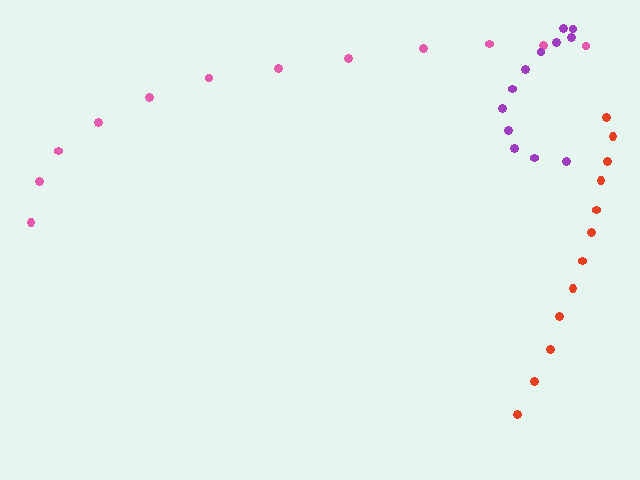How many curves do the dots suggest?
There are 3 distinct paths.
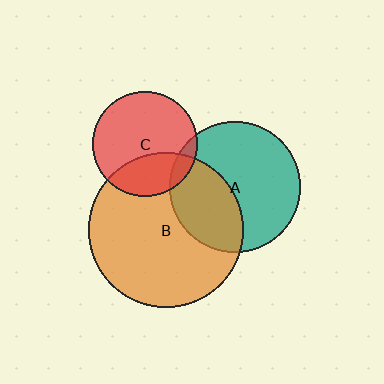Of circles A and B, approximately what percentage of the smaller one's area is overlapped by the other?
Approximately 40%.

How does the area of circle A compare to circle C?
Approximately 1.5 times.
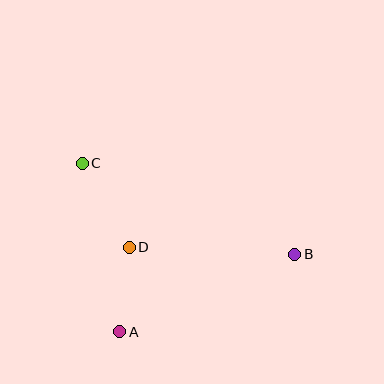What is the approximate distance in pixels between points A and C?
The distance between A and C is approximately 173 pixels.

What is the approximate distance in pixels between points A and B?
The distance between A and B is approximately 191 pixels.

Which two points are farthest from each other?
Points B and C are farthest from each other.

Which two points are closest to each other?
Points A and D are closest to each other.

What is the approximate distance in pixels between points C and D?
The distance between C and D is approximately 97 pixels.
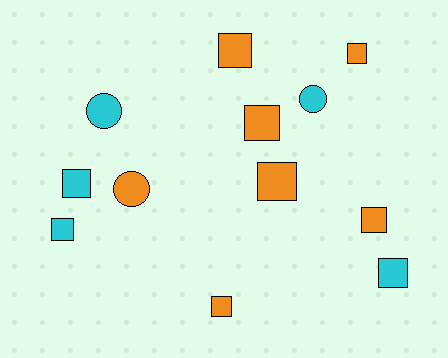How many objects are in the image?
There are 12 objects.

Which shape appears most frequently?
Square, with 9 objects.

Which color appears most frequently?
Orange, with 7 objects.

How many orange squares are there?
There are 6 orange squares.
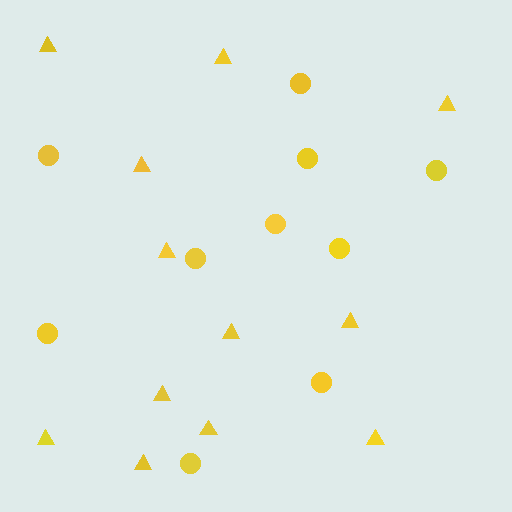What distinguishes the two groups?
There are 2 groups: one group of triangles (12) and one group of circles (10).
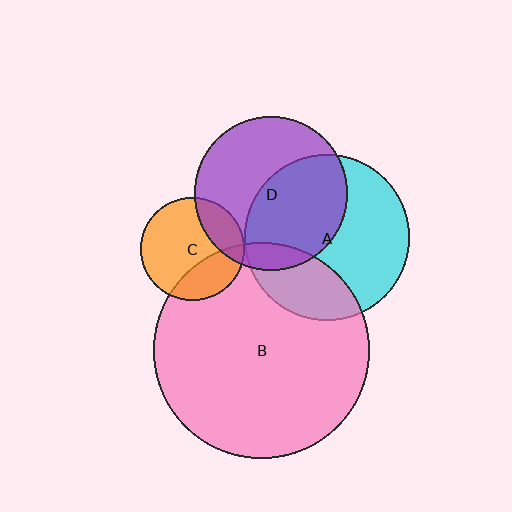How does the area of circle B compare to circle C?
Approximately 4.4 times.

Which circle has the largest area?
Circle B (pink).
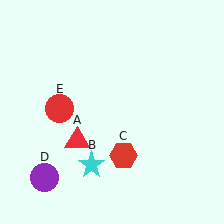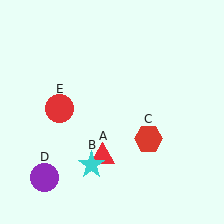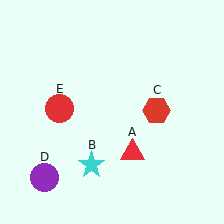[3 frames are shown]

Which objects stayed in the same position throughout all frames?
Cyan star (object B) and purple circle (object D) and red circle (object E) remained stationary.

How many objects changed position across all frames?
2 objects changed position: red triangle (object A), red hexagon (object C).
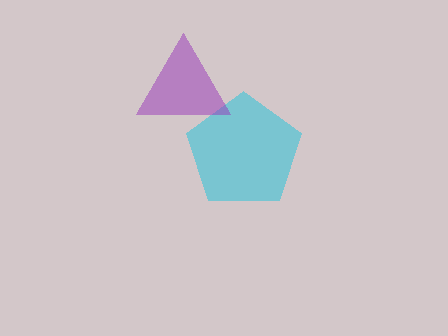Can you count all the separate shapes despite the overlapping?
Yes, there are 2 separate shapes.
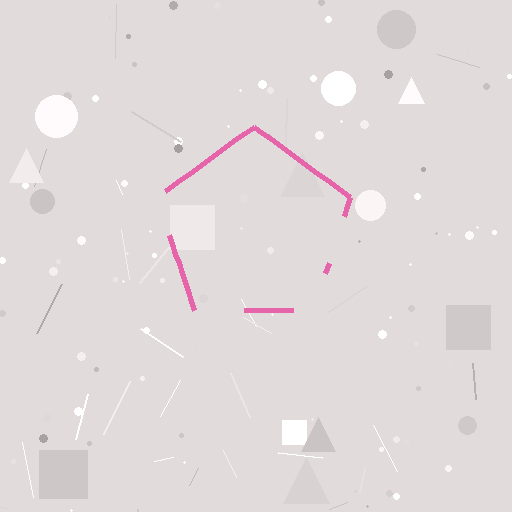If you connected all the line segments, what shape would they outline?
They would outline a pentagon.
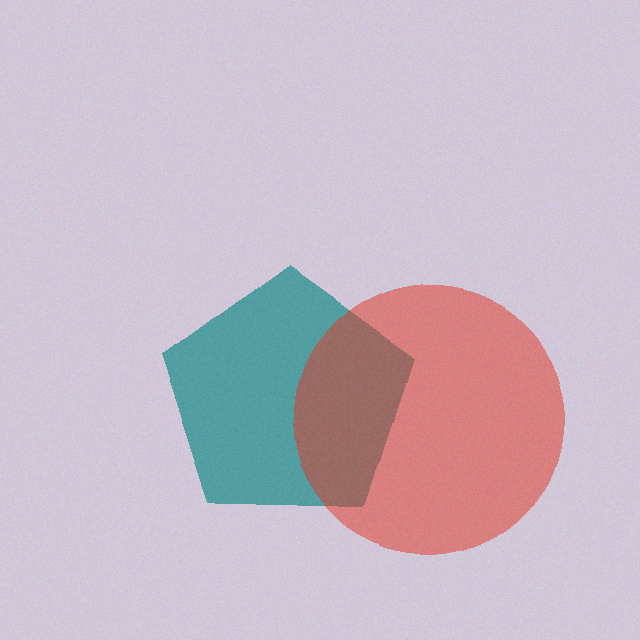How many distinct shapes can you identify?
There are 2 distinct shapes: a teal pentagon, a red circle.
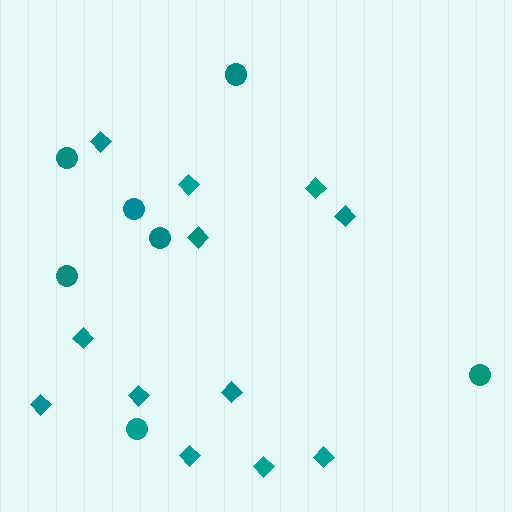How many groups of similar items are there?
There are 2 groups: one group of diamonds (12) and one group of circles (7).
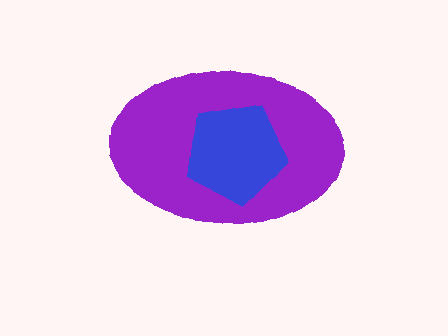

▶ **TASK BRIEF**:
Write out all the entries word for word, but skip any images.

▶ **THE SOLUTION**:
How many curves do the dots suggest?
There are 3 distinct paths.
Of circles A and B, approximately what percentage of the smaller one's area is overlapped by the other?
Approximately 40%.

How does the area of circle A compare to circle C?
Approximately 1.5 times.
What is the approximate distance in pixels between points A and C?
The distance between A and C is approximately 173 pixels.

What is the approximate distance in pixels between points A and B?
The distance between A and B is approximately 191 pixels.

Which two points are farthest from each other?
Points B and C are farthest from each other.

Which two points are closest to each other?
Points A and D are closest to each other.

What is the approximate distance in pixels between points C and D?
The distance between C and D is approximately 97 pixels.
How many objects are in the image?
There are 12 objects.

Which shape appears most frequently?
Square, with 9 objects.

Which color appears most frequently?
Orange, with 7 objects.

How many orange squares are there?
There are 6 orange squares.
What distinguishes the two groups?
There are 2 groups: one group of triangles (12) and one group of circles (10).
How does the area of circle B compare to circle C?
Approximately 4.4 times.

Which circle has the largest area?
Circle B (pink).
[3 frames are shown]

Which objects stayed in the same position throughout all frames?
Cyan star (object B) and purple circle (object D) and red circle (object E) remained stationary.

How many objects changed position across all frames?
2 objects changed position: red triangle (object A), red hexagon (object C).
Can you count all the separate shapes despite the overlapping?
Yes, there are 2 separate shapes.
If you connected all the line segments, what shape would they outline?
They would outline a pentagon.
How many distinct shapes can you identify?
There are 2 distinct shapes: a teal pentagon, a red circle.
How many groups of similar items are there?
There are 2 groups: one group of diamonds (12) and one group of circles (7).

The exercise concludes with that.